▶ **TASK TO COMPLETE**
Print the listing as it stands, omitting all images.

▶ **GIVEN RECORDS**
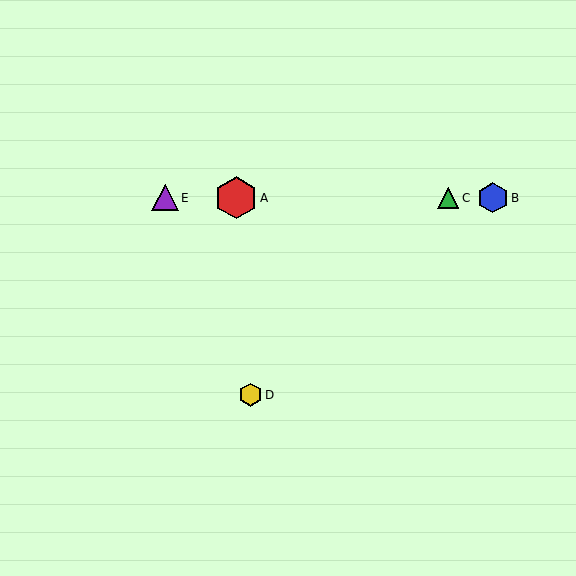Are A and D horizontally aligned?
No, A is at y≈198 and D is at y≈395.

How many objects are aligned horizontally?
4 objects (A, B, C, E) are aligned horizontally.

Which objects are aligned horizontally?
Objects A, B, C, E are aligned horizontally.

▶ **FULL OUTPUT**
Are A and D horizontally aligned?
No, A is at y≈198 and D is at y≈395.

How many objects are aligned horizontally?
4 objects (A, B, C, E) are aligned horizontally.

Which objects are aligned horizontally?
Objects A, B, C, E are aligned horizontally.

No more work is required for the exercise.